- [GIVEN EXERCISE]: Copy out only the lines running from the one that contains "What are the pixel coordinates of point D?" through the end of the listing. Pictures stay out.

# PROVIDED RECORDS start

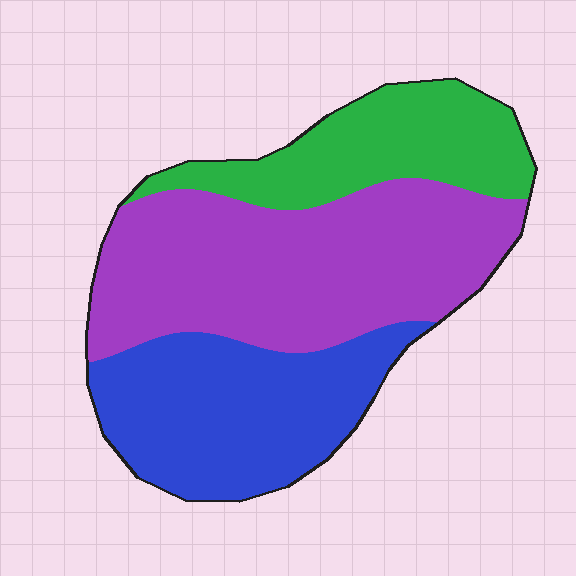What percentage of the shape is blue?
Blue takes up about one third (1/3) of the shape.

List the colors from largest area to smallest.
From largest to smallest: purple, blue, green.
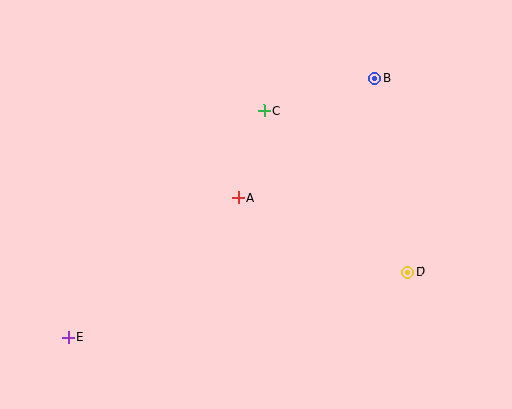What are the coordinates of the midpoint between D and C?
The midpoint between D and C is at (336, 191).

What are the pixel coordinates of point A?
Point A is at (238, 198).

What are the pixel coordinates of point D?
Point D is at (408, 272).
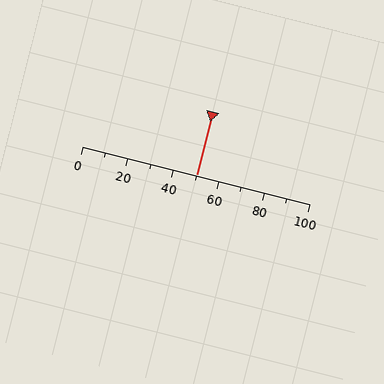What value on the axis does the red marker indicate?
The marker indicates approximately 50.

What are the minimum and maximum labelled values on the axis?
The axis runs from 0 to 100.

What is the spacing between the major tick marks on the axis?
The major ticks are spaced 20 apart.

# PROVIDED RECORDS end

- [SOLUTION TO THIS TASK]:
What are the pixel coordinates of point D?
Point D is at (408, 272).
What value on the axis does the red marker indicate?
The marker indicates approximately 50.

What are the minimum and maximum labelled values on the axis?
The axis runs from 0 to 100.

What is the spacing between the major tick marks on the axis?
The major ticks are spaced 20 apart.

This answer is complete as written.